_Work to do_. With the pictures left out, copy the listing below exactly.

※ ※ ※

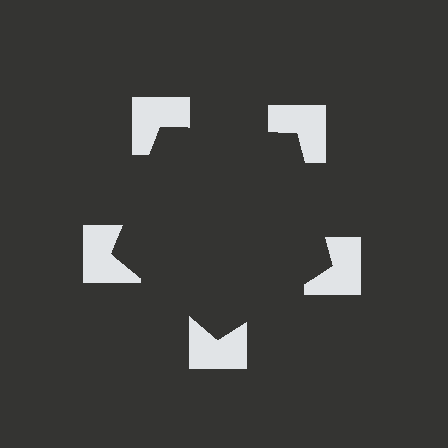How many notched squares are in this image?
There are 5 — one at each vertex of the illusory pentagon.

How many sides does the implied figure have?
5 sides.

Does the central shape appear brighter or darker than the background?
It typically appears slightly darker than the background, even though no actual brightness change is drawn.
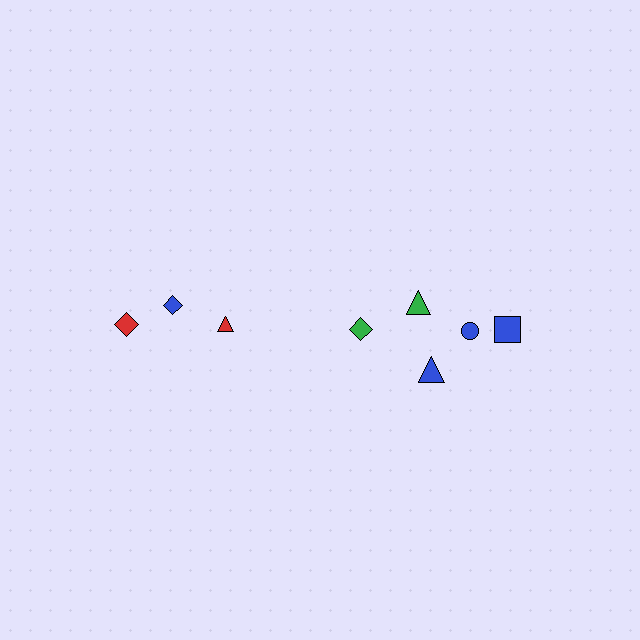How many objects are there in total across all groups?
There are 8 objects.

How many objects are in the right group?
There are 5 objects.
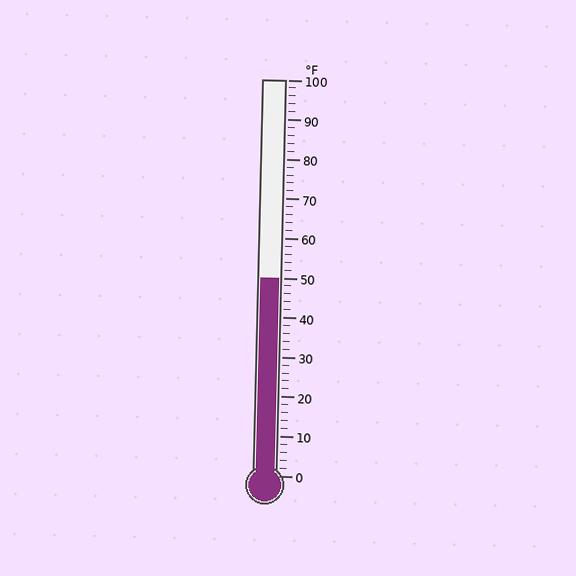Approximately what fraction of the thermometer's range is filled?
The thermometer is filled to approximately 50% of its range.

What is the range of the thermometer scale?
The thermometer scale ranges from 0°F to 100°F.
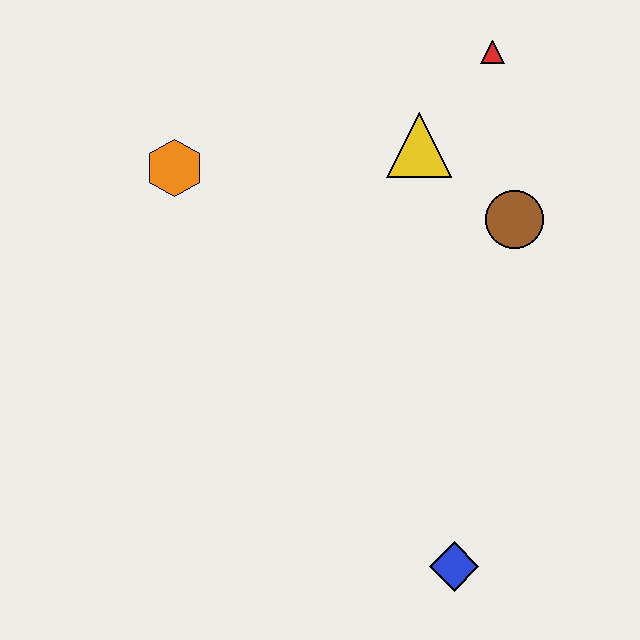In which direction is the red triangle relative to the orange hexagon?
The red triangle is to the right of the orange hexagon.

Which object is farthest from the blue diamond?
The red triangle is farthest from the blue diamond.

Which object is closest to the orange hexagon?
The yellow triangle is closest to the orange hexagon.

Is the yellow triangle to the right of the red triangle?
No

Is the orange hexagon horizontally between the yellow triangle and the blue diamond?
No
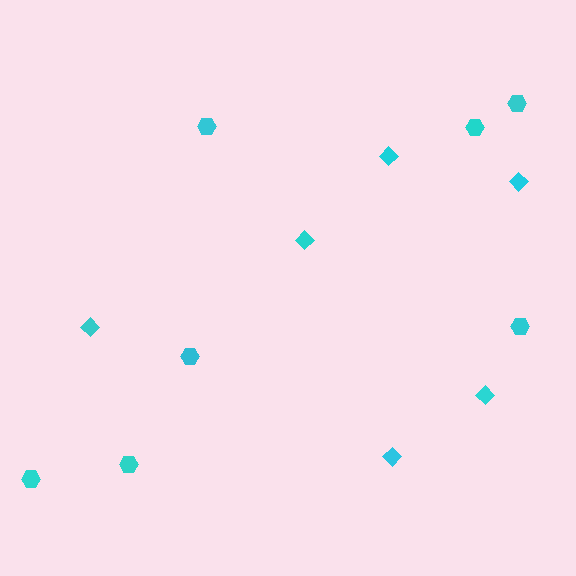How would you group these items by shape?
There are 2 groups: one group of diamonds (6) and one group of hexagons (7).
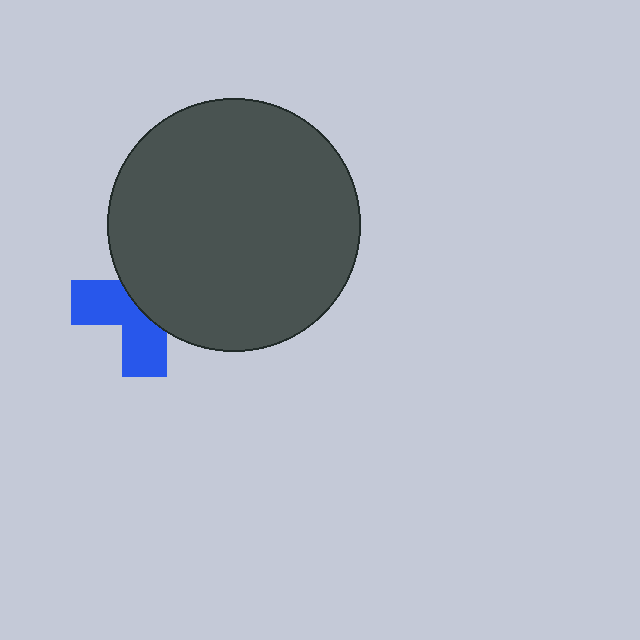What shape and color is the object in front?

※ ※ ※

_Response to the exercise_.
How many notched squares are in this image?
There are 5 — one at each vertex of the illusory pentagon.

How many sides does the implied figure have?
5 sides.

Does the central shape appear brighter or darker than the background?
It typically appears slightly darker than the background, even though no actual brightness change is drawn.
How many objects are there in total across all groups?
There are 8 objects.

How many objects are in the right group?
There are 5 objects.
Approximately what fraction of the thermometer's range is filled?
The thermometer is filled to approximately 50% of its range.

What is the range of the thermometer scale?
The thermometer scale ranges from 0°F to 100°F.
In which direction is the red triangle relative to the orange hexagon?
The red triangle is to the right of the orange hexagon.

Which object is farthest from the blue diamond?
The red triangle is farthest from the blue diamond.

Which object is closest to the orange hexagon?
The yellow triangle is closest to the orange hexagon.

Is the yellow triangle to the right of the red triangle?
No

Is the orange hexagon horizontally between the yellow triangle and the blue diamond?
No
How would you group these items by shape?
There are 2 groups: one group of diamonds (6) and one group of hexagons (7).
What shape and color is the object in front?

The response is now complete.